(Simple shape dataset records)
-----
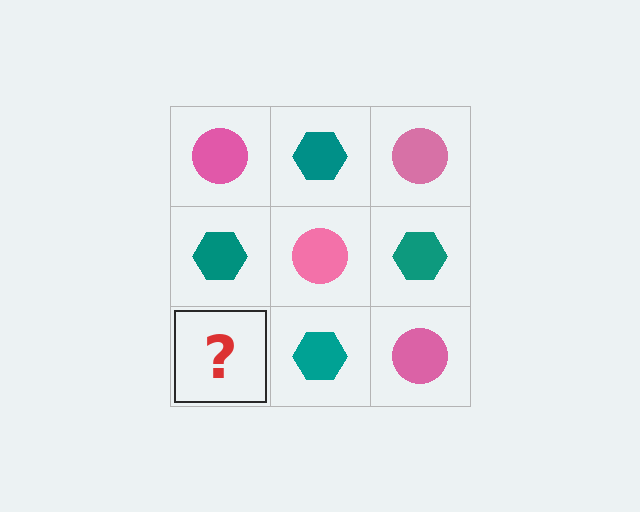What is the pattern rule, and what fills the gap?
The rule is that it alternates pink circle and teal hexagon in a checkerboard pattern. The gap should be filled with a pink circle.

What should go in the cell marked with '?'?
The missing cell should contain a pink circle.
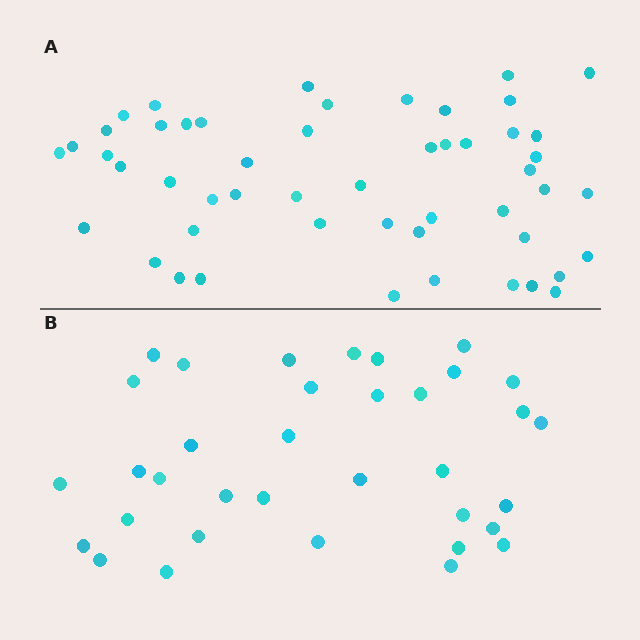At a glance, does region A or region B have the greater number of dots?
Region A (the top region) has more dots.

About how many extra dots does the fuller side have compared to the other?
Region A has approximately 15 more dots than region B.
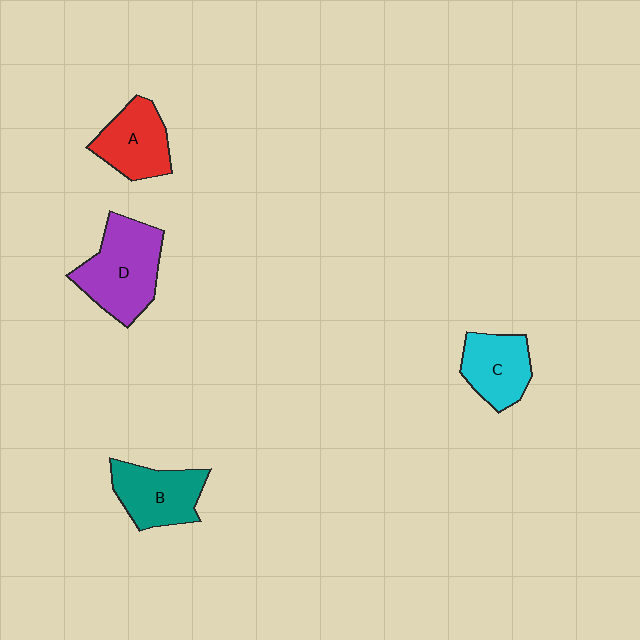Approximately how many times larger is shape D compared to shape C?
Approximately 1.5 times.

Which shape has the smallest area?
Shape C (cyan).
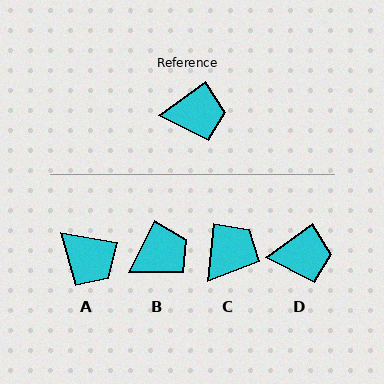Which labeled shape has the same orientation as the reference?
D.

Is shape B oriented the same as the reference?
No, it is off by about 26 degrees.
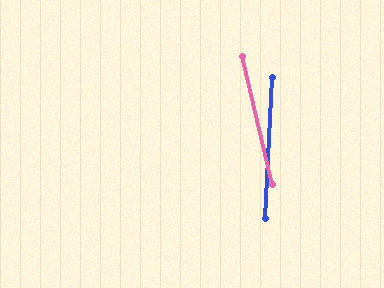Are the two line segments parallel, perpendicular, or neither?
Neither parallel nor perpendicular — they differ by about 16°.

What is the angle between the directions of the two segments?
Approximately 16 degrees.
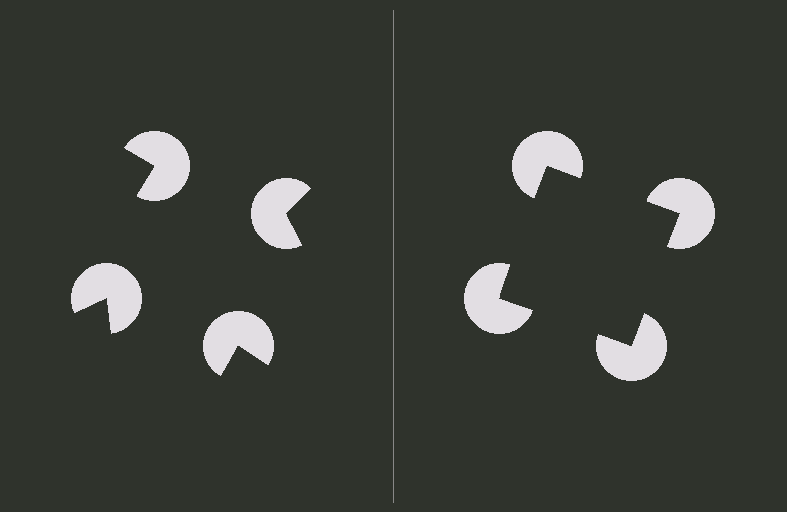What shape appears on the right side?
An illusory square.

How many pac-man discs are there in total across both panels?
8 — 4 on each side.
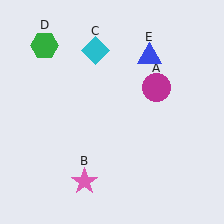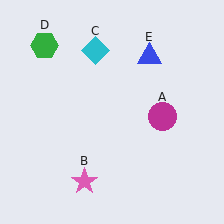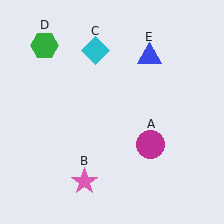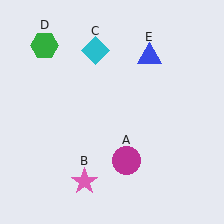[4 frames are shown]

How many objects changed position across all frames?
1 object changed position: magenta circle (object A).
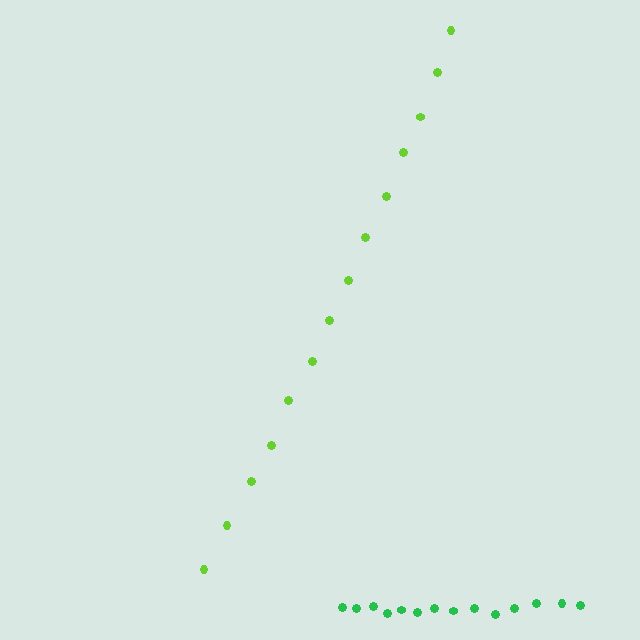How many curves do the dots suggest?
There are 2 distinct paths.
-----
**WRITTEN REQUEST:** Copy the lines starting at the line that contains "Is shape B oriented" and running to the final line of the entries, inclusive; omit all pictures.

**THE REPLY:**
Is shape B oriented the same as the reference?
No, it is off by about 26 degrees.
Are the two line segments parallel, perpendicular, or neither?
Neither parallel nor perpendicular — they differ by about 16°.

What is the angle between the directions of the two segments?
Approximately 16 degrees.
What shape appears on the right side?
An illusory square.

How many pac-man discs are there in total across both panels?
8 — 4 on each side.
[4 frames are shown]

How many objects changed position across all frames?
1 object changed position: magenta circle (object A).
How many curves do the dots suggest?
There are 2 distinct paths.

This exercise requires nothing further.